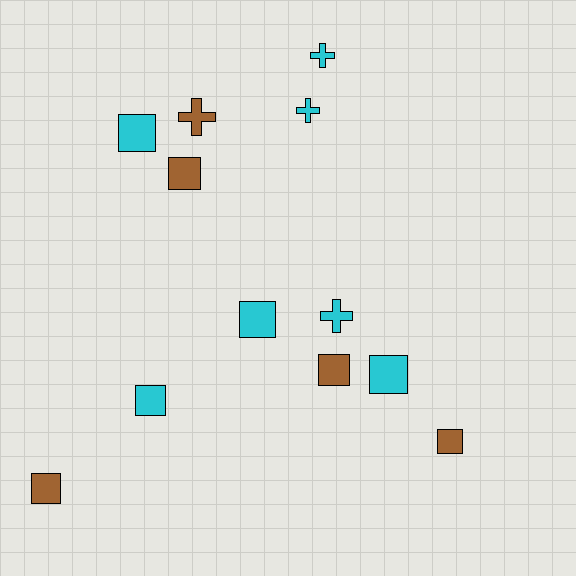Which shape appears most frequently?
Square, with 8 objects.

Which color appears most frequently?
Cyan, with 7 objects.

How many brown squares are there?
There are 4 brown squares.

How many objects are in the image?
There are 12 objects.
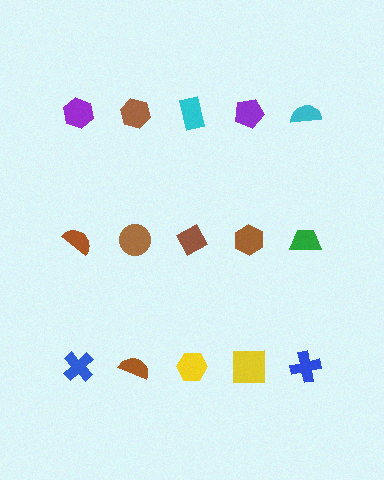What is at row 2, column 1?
A brown semicircle.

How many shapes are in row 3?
5 shapes.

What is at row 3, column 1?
A blue cross.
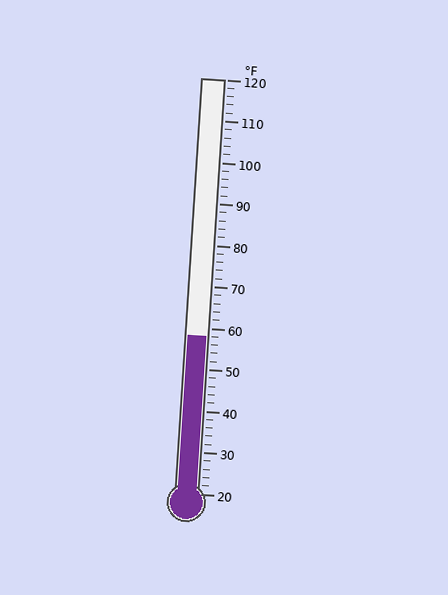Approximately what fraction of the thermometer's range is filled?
The thermometer is filled to approximately 40% of its range.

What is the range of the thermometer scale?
The thermometer scale ranges from 20°F to 120°F.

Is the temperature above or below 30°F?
The temperature is above 30°F.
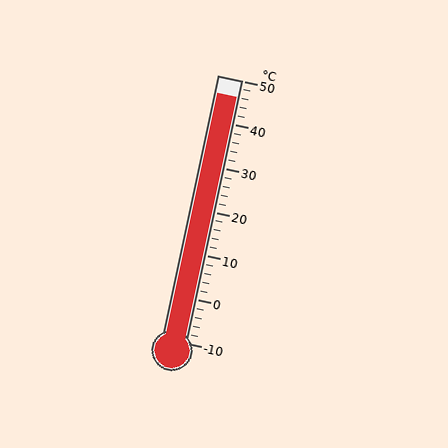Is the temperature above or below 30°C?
The temperature is above 30°C.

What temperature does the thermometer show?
The thermometer shows approximately 46°C.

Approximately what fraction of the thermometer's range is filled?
The thermometer is filled to approximately 95% of its range.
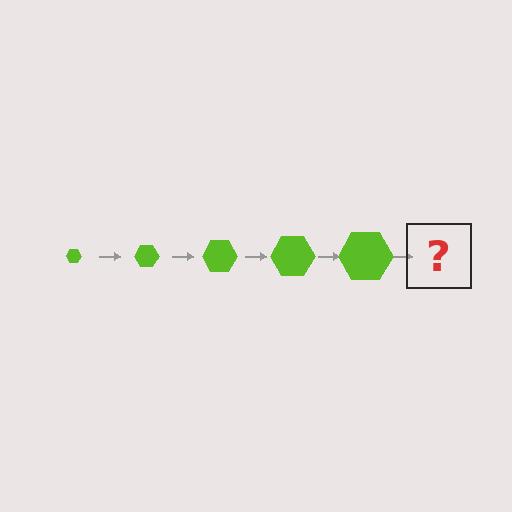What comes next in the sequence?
The next element should be a lime hexagon, larger than the previous one.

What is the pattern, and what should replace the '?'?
The pattern is that the hexagon gets progressively larger each step. The '?' should be a lime hexagon, larger than the previous one.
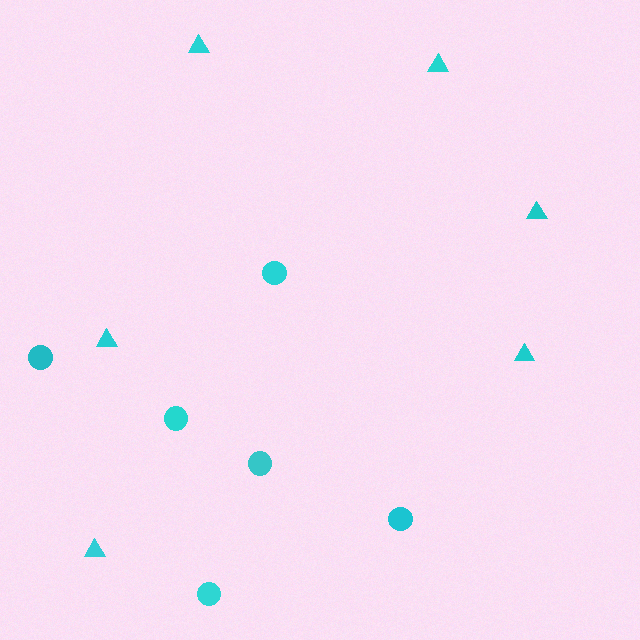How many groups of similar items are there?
There are 2 groups: one group of triangles (6) and one group of circles (6).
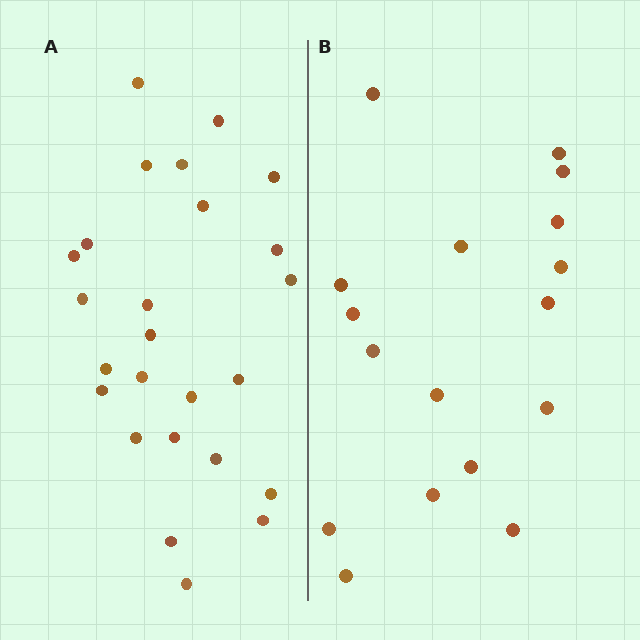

**Given task:** Please write out all of the material above without changing a word, and omit any pictures.

**Right answer:**
Which shape appears most frequently?
Square, with 8 objects.

Which color appears most frequently?
Cyan, with 7 objects.

How many brown squares are there?
There are 4 brown squares.

How many objects are in the image?
There are 12 objects.
What is at row 2, column 1?
A brown semicircle.

How many shapes are in row 3?
5 shapes.

What is at row 3, column 1?
A blue cross.
Approximately what fraction of the thermometer's range is filled?
The thermometer is filled to approximately 40% of its range.

What is the range of the thermometer scale?
The thermometer scale ranges from 20°F to 120°F.

Is the temperature above or below 30°F?
The temperature is above 30°F.
Is the temperature above or below 30°C?
The temperature is above 30°C.

What temperature does the thermometer show?
The thermometer shows approximately 46°C.

Approximately what fraction of the thermometer's range is filled?
The thermometer is filled to approximately 95% of its range.
What comes next in the sequence?
The next element should be a lime hexagon, larger than the previous one.

What is the pattern, and what should replace the '?'?
The pattern is that the hexagon gets progressively larger each step. The '?' should be a lime hexagon, larger than the previous one.
How many groups of similar items are there?
There are 2 groups: one group of triangles (6) and one group of circles (6).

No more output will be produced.